__The request__: Without the images, print all the entries below exactly as given.

══════

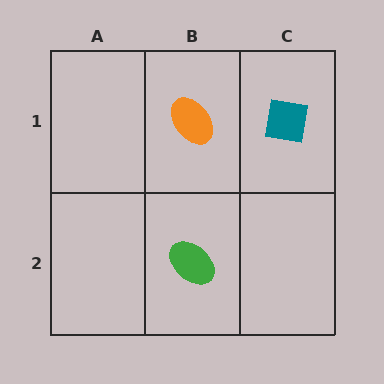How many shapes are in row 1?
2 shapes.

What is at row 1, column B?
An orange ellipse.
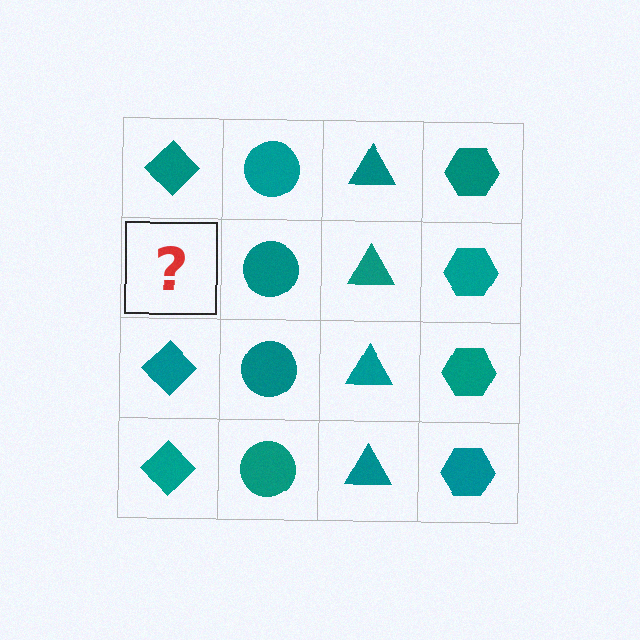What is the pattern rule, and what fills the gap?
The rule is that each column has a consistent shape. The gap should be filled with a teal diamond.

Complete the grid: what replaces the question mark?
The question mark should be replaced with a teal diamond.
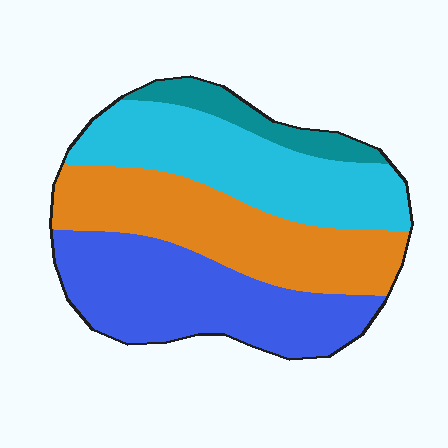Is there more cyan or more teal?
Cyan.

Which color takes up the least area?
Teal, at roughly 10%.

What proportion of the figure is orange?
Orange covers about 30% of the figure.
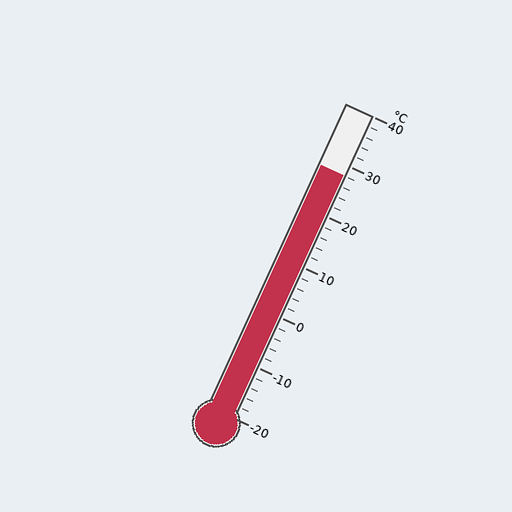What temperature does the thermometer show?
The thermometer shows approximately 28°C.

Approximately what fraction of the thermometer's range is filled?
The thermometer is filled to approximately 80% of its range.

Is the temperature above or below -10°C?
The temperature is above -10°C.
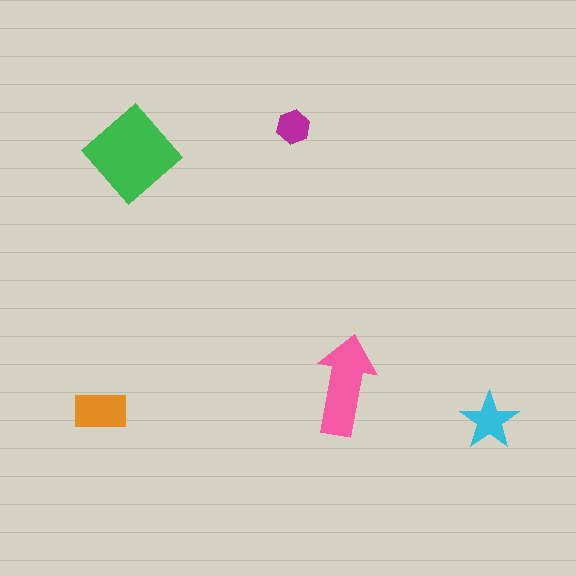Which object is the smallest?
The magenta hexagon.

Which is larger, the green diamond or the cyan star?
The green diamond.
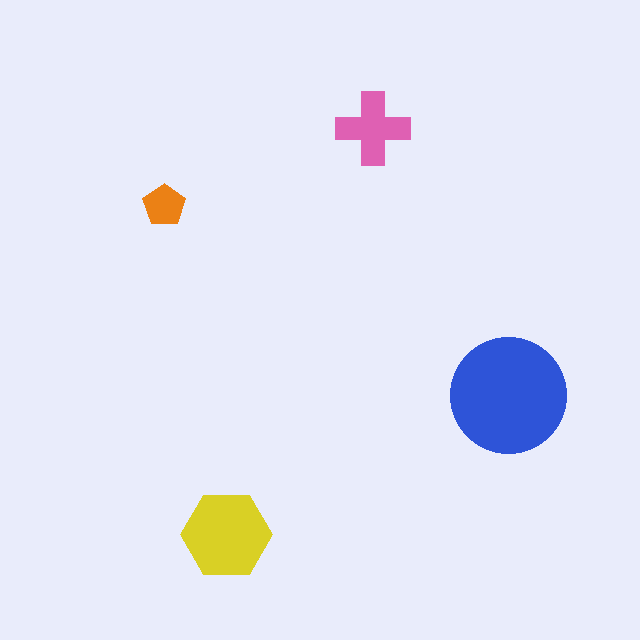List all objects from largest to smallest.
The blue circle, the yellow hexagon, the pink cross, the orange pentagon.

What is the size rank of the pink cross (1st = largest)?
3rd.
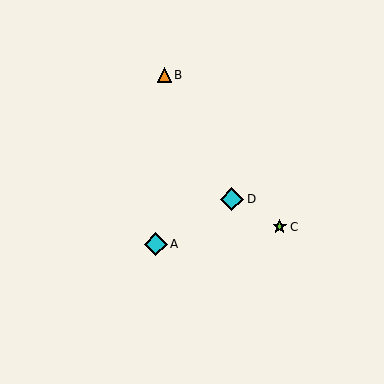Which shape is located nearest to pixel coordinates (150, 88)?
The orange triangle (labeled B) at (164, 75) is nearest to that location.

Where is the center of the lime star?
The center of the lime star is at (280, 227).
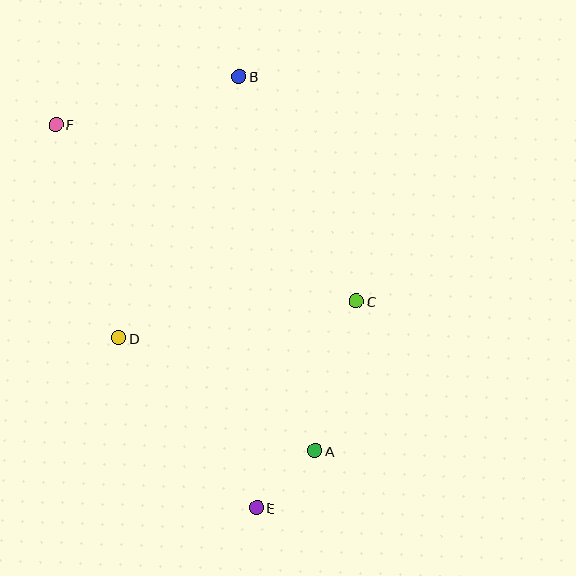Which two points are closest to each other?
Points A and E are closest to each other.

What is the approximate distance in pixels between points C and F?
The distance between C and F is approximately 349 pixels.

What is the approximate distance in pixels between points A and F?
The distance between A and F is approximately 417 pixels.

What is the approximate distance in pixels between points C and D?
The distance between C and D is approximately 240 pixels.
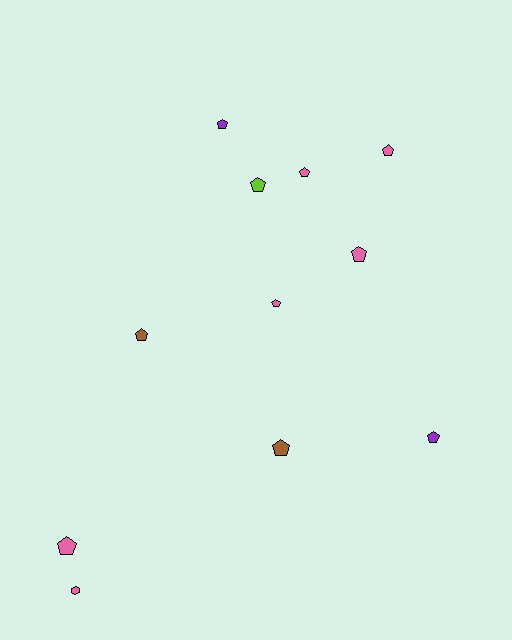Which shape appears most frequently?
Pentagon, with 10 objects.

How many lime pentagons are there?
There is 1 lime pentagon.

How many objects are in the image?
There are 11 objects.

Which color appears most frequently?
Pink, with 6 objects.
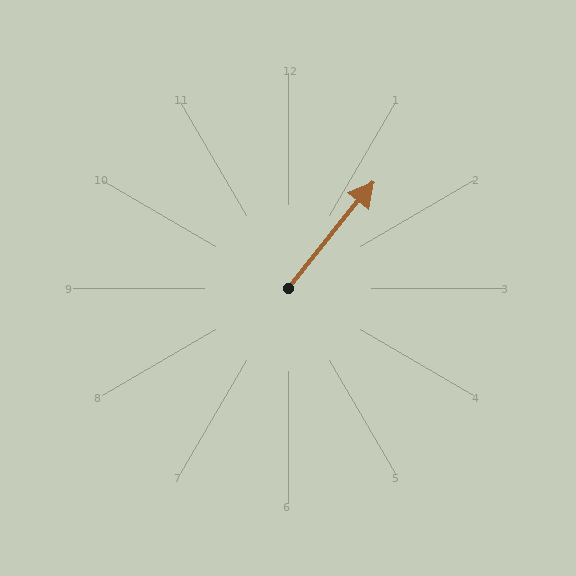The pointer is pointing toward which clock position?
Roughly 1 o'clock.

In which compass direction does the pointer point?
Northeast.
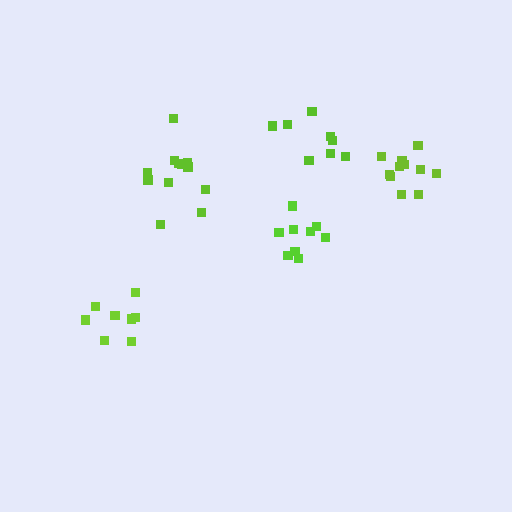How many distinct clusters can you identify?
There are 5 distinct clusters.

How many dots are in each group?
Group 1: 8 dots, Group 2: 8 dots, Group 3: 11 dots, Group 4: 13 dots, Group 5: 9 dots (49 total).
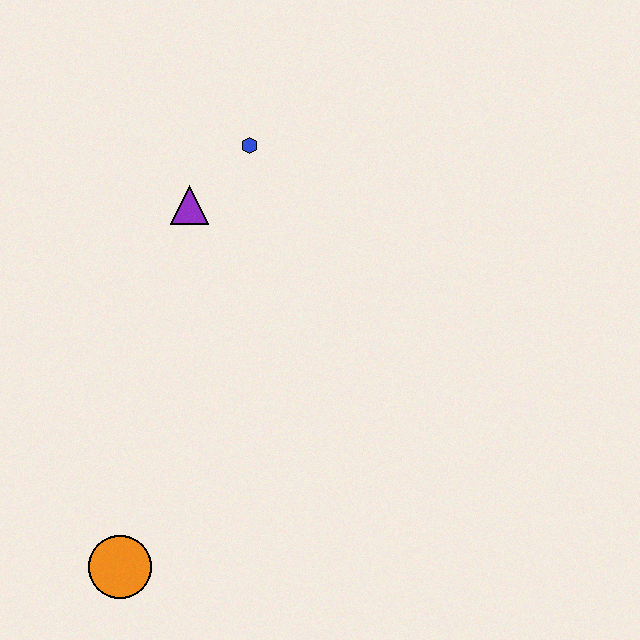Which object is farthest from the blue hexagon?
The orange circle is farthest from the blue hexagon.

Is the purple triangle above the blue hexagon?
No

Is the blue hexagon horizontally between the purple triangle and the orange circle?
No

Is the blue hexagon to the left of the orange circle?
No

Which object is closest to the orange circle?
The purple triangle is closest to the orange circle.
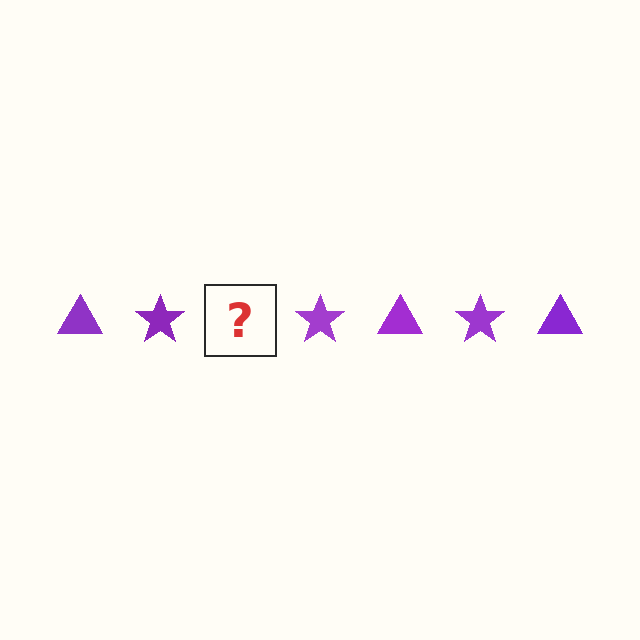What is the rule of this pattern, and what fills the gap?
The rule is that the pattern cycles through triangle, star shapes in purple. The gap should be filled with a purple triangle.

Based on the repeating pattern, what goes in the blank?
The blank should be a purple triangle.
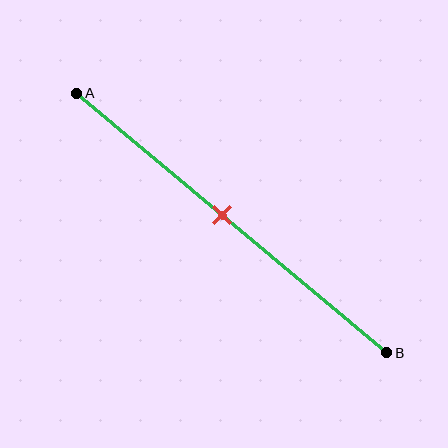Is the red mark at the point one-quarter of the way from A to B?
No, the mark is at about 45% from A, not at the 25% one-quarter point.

══════

__Solved exercise__:
How many shapes are in row 1?
2 shapes.

What is at row 1, column B?
An orange ellipse.
What is the pattern rule, and what fills the gap?
The rule is that each column has a consistent shape. The gap should be filled with a teal diamond.

Complete the grid: what replaces the question mark?
The question mark should be replaced with a teal diamond.
Is there more cyan or more teal?
Cyan.

Which color takes up the least area?
Teal, at roughly 10%.

What proportion of the figure is orange?
Orange covers about 30% of the figure.
What temperature does the thermometer show?
The thermometer shows approximately 28°C.

Approximately what fraction of the thermometer's range is filled?
The thermometer is filled to approximately 80% of its range.

Is the temperature above or below -10°C?
The temperature is above -10°C.
Which object is the smallest?
The magenta hexagon.

Which is larger, the green diamond or the cyan star?
The green diamond.
List all objects from largest to smallest.
The blue circle, the yellow hexagon, the pink cross, the orange pentagon.

What is the size rank of the pink cross (1st = largest)?
3rd.
Which shape is located nearest to pixel coordinates (150, 88)?
The orange triangle (labeled B) at (164, 75) is nearest to that location.

Where is the center of the lime star?
The center of the lime star is at (280, 227).
Which two points are closest to each other?
Points A and E are closest to each other.

What is the approximate distance in pixels between points C and F?
The distance between C and F is approximately 349 pixels.

What is the approximate distance in pixels between points A and F?
The distance between A and F is approximately 417 pixels.

What is the approximate distance in pixels between points C and D?
The distance between C and D is approximately 240 pixels.
Which shape appears most frequently?
Pentagon, with 10 objects.

How many lime pentagons are there?
There is 1 lime pentagon.

How many objects are in the image?
There are 11 objects.

Which color appears most frequently?
Pink, with 6 objects.
The pointer is pointing toward which clock position?
Roughly 1 o'clock.

In which compass direction does the pointer point?
Northeast.
How many distinct clusters can you identify?
There are 5 distinct clusters.

How many dots are in each group?
Group 1: 8 dots, Group 2: 8 dots, Group 3: 11 dots, Group 4: 13 dots, Group 5: 9 dots (49 total).
Which object is farthest from the blue hexagon?
The orange circle is farthest from the blue hexagon.

Is the purple triangle above the blue hexagon?
No

Is the blue hexagon horizontally between the purple triangle and the orange circle?
No

Is the blue hexagon to the left of the orange circle?
No

Which object is closest to the orange circle?
The purple triangle is closest to the orange circle.
What is the rule of this pattern, and what fills the gap?
The rule is that the pattern cycles through triangle, star shapes in purple. The gap should be filled with a purple triangle.

Based on the repeating pattern, what goes in the blank?
The blank should be a purple triangle.
Is the red mark at the point one-quarter of the way from A to B?
No, the mark is at about 45% from A, not at the 25% one-quarter point.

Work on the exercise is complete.